══ Given entries ══
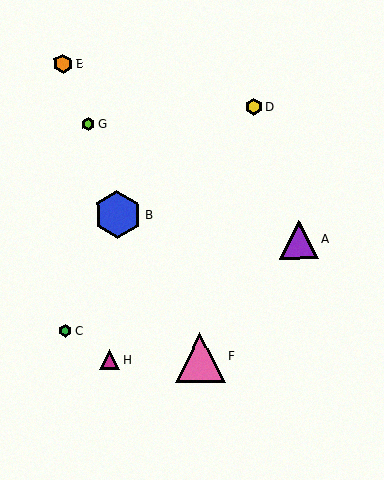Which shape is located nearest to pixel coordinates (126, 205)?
The blue hexagon (labeled B) at (118, 215) is nearest to that location.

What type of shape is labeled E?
Shape E is an orange hexagon.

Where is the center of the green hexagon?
The center of the green hexagon is at (66, 331).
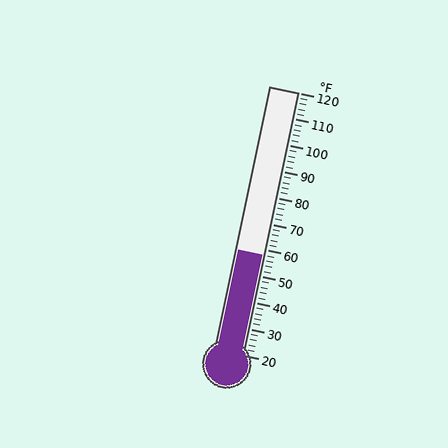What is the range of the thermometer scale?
The thermometer scale ranges from 20°F to 120°F.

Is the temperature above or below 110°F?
The temperature is below 110°F.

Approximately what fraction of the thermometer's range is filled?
The thermometer is filled to approximately 40% of its range.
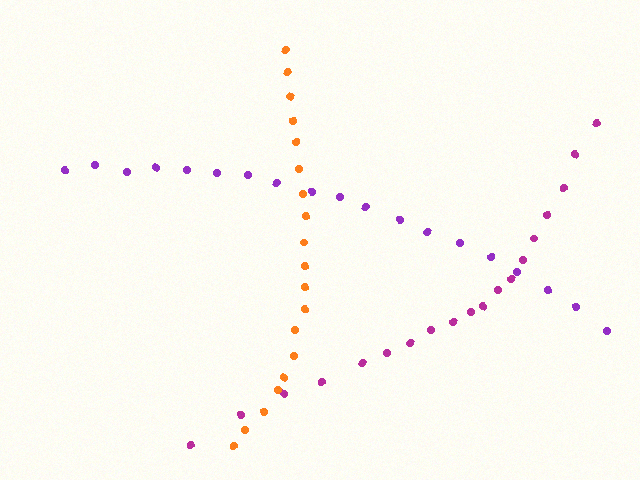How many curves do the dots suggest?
There are 3 distinct paths.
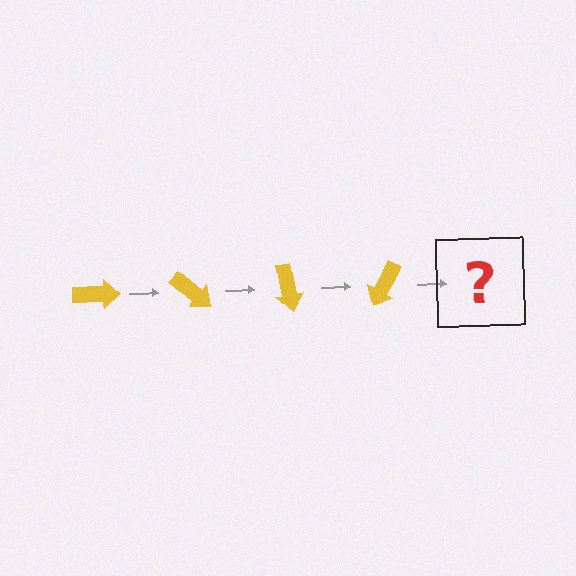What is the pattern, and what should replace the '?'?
The pattern is that the arrow rotates 40 degrees clockwise each step. The '?' should be a yellow arrow rotated 160 degrees clockwise.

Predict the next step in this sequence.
The next step is a yellow arrow rotated 160 degrees clockwise.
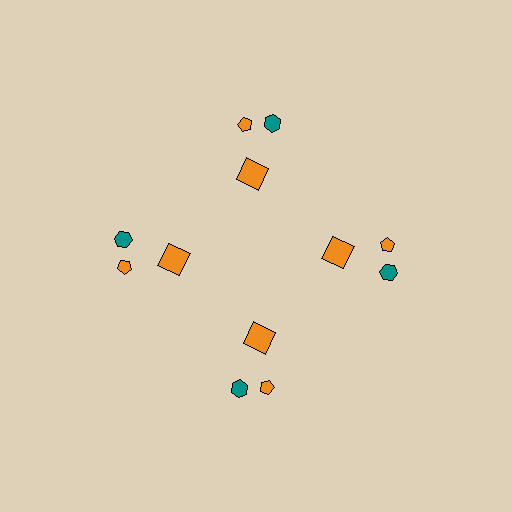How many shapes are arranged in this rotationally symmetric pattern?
There are 12 shapes, arranged in 4 groups of 3.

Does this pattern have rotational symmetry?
Yes, this pattern has 4-fold rotational symmetry. It looks the same after rotating 90 degrees around the center.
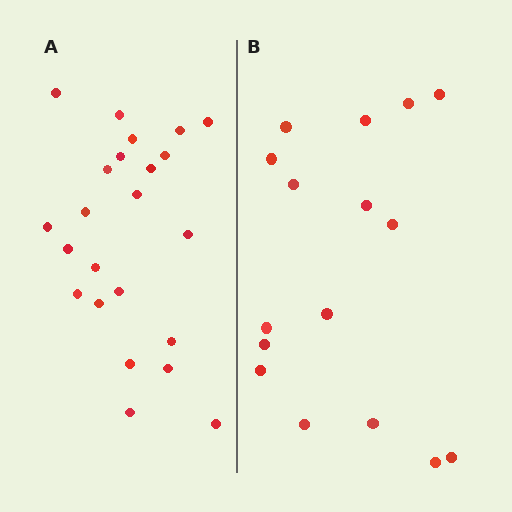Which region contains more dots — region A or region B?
Region A (the left region) has more dots.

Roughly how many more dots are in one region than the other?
Region A has roughly 8 or so more dots than region B.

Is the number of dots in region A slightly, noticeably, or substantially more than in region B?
Region A has noticeably more, but not dramatically so. The ratio is roughly 1.4 to 1.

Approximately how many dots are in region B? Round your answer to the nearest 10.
About 20 dots. (The exact count is 16, which rounds to 20.)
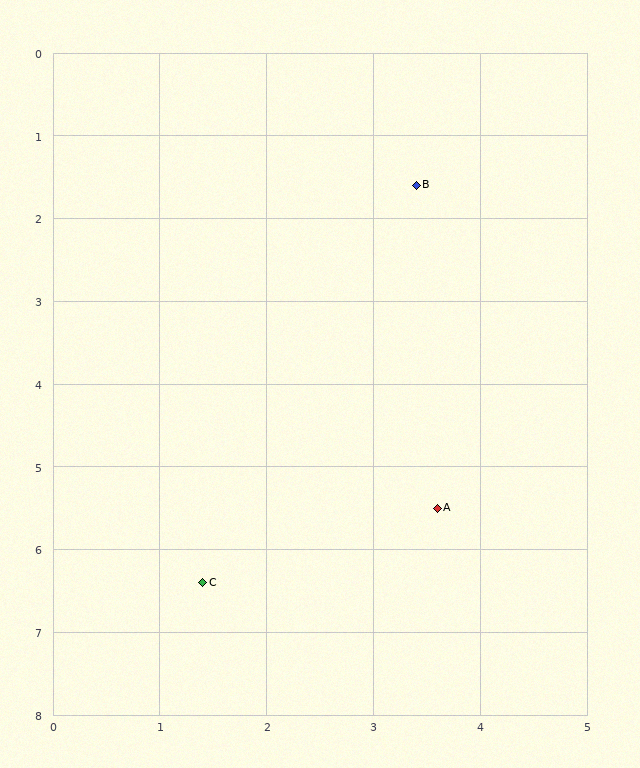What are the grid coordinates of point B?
Point B is at approximately (3.4, 1.6).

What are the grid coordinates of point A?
Point A is at approximately (3.6, 5.5).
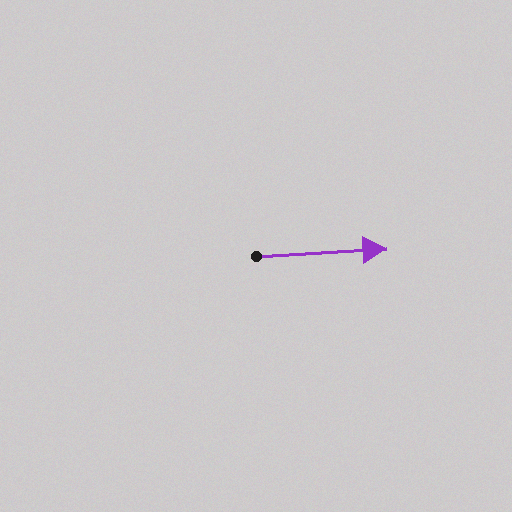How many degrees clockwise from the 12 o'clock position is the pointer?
Approximately 87 degrees.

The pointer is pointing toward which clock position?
Roughly 3 o'clock.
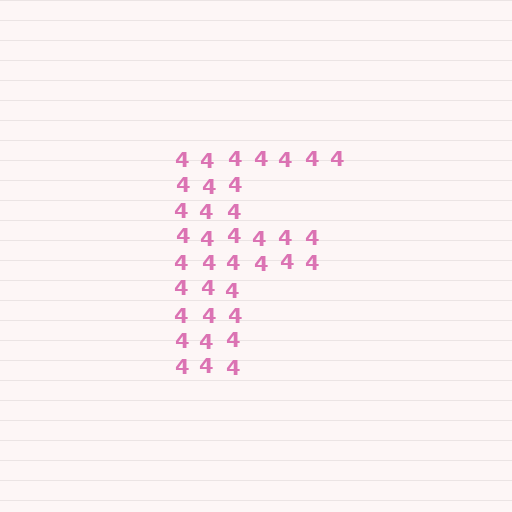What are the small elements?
The small elements are digit 4's.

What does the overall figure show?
The overall figure shows the letter F.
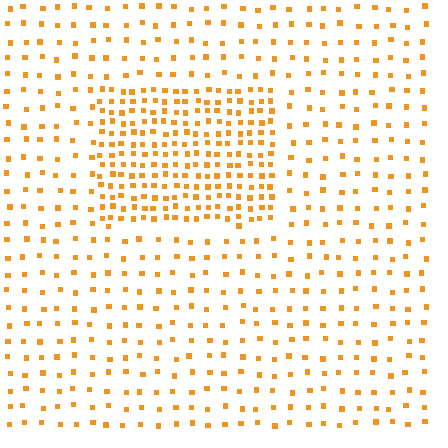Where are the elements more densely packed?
The elements are more densely packed inside the rectangle boundary.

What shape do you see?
I see a rectangle.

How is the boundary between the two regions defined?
The boundary is defined by a change in element density (approximately 2.4x ratio). All elements are the same color, size, and shape.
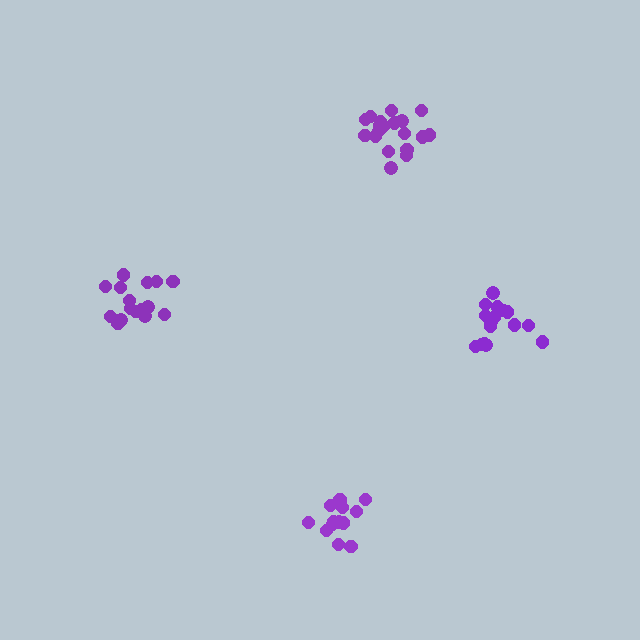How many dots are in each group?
Group 1: 17 dots, Group 2: 19 dots, Group 3: 15 dots, Group 4: 19 dots (70 total).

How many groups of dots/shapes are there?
There are 4 groups.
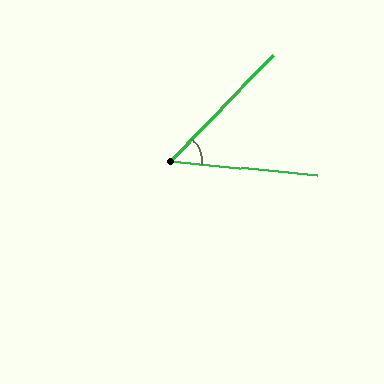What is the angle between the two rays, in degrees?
Approximately 51 degrees.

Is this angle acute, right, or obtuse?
It is acute.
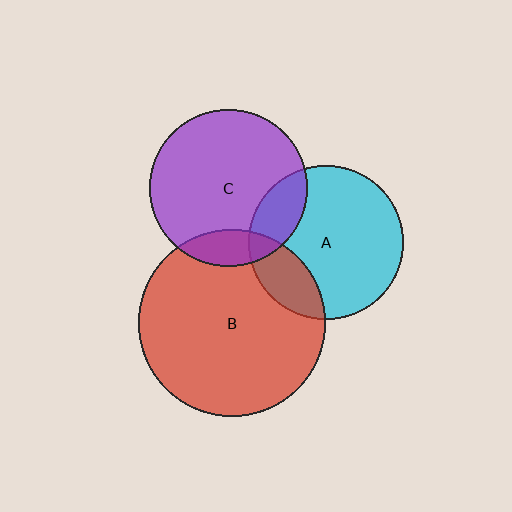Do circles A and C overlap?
Yes.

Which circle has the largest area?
Circle B (red).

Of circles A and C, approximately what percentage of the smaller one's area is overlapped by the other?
Approximately 20%.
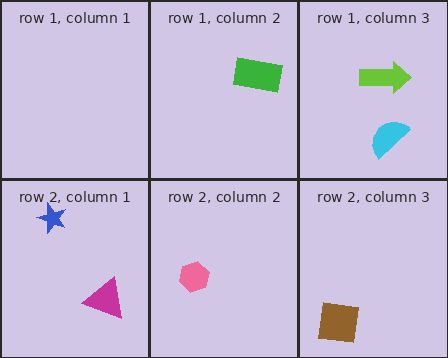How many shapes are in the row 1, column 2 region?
1.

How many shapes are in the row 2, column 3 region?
1.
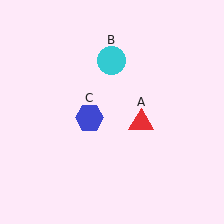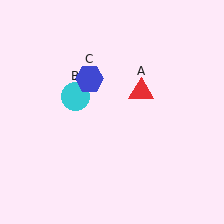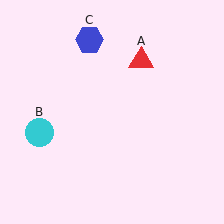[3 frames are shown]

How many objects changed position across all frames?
3 objects changed position: red triangle (object A), cyan circle (object B), blue hexagon (object C).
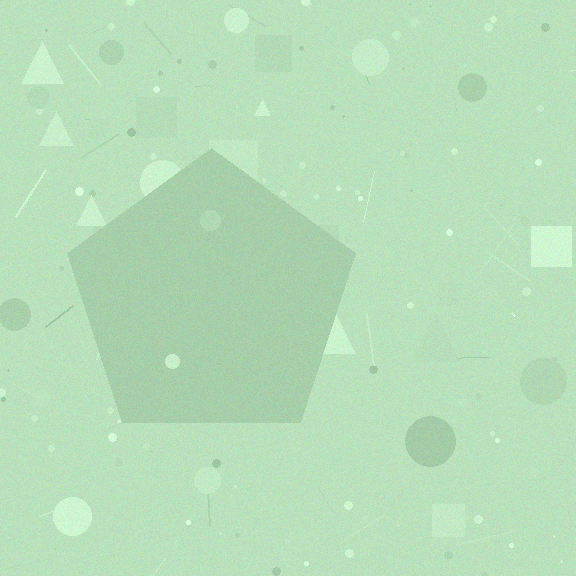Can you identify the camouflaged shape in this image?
The camouflaged shape is a pentagon.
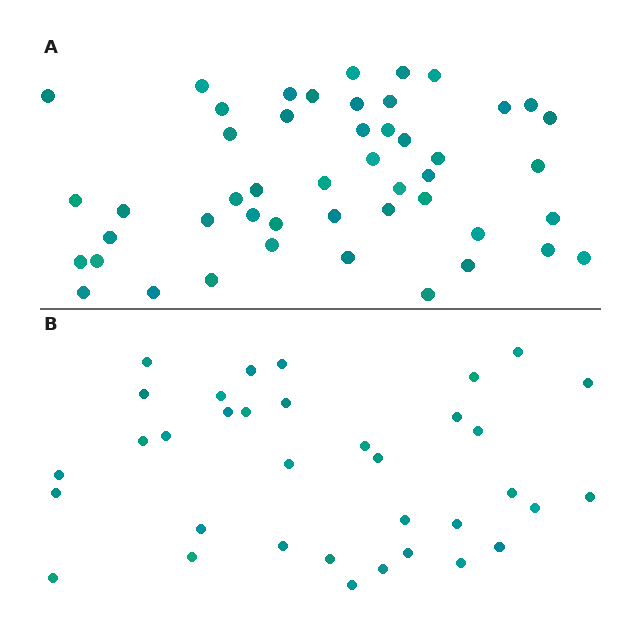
═══
▶ [Instruction]: Pictures in the records above are left out; print everything else exactly as written.

▶ [Reply to the task]:
Which shape is located nearest to pixel coordinates (126, 205)?
The blue hexagon (labeled B) at (118, 215) is nearest to that location.

What type of shape is labeled E?
Shape E is an orange hexagon.

Where is the center of the green hexagon?
The center of the green hexagon is at (66, 331).
What is the range of the thermometer scale?
The thermometer scale ranges from 20°F to 120°F.

Is the temperature above or below 110°F?
The temperature is below 110°F.

Approximately what fraction of the thermometer's range is filled?
The thermometer is filled to approximately 40% of its range.
How many curves do the dots suggest?
There are 3 distinct paths.
What is the pattern, and what should replace the '?'?
The pattern is that the arrow rotates 40 degrees clockwise each step. The '?' should be a yellow arrow rotated 160 degrees clockwise.

Predict the next step in this sequence.
The next step is a yellow arrow rotated 160 degrees clockwise.
How many shapes are arranged in this rotationally symmetric pattern?
There are 12 shapes, arranged in 4 groups of 3.

Does this pattern have rotational symmetry?
Yes, this pattern has 4-fold rotational symmetry. It looks the same after rotating 90 degrees around the center.
Which region contains more dots — region A or region B?
Region A (the left region) has more dots.

Roughly how many more dots are in one region than the other?
Region A has roughly 8 or so more dots than region B.

Is the number of dots in region A slightly, noticeably, or substantially more than in region B?
Region A has noticeably more, but not dramatically so. The ratio is roughly 1.4 to 1.

Approximately how many dots are in region B? Round your answer to the nearest 10.
About 20 dots. (The exact count is 16, which rounds to 20.)
What are the grid coordinates of point B?
Point B is at approximately (3.4, 1.6).

What are the grid coordinates of point A?
Point A is at approximately (3.6, 5.5).
How many degrees clockwise from the 12 o'clock position is the pointer?
Approximately 87 degrees.

The pointer is pointing toward which clock position?
Roughly 3 o'clock.
What are the small elements?
The small elements are digit 4's.

What does the overall figure show?
The overall figure shows the letter F.
Where are the elements more densely packed?
The elements are more densely packed inside the rectangle boundary.

What shape do you see?
I see a rectangle.

How is the boundary between the two regions defined?
The boundary is defined by a change in element density (approximately 2.4x ratio). All elements are the same color, size, and shape.
How many dots are in each group?
Group 1: 17 dots, Group 2: 19 dots, Group 3: 15 dots, Group 4: 19 dots (70 total).

How many groups of dots/shapes are there?
There are 4 groups.
What is the angle between the two rays, in degrees?
Approximately 51 degrees.

Is this angle acute, right, or obtuse?
It is acute.
Do circles A and C overlap?
Yes.

Which circle has the largest area?
Circle B (red).

Of circles A and C, approximately what percentage of the smaller one's area is overlapped by the other?
Approximately 20%.
How many shapes are in the row 1, column 2 region?
1.

How many shapes are in the row 2, column 3 region?
1.
[3 frames are shown]

How many objects changed position across all frames?
3 objects changed position: red triangle (object A), cyan circle (object B), blue hexagon (object C).
Can you identify the camouflaged shape in this image?
The camouflaged shape is a pentagon.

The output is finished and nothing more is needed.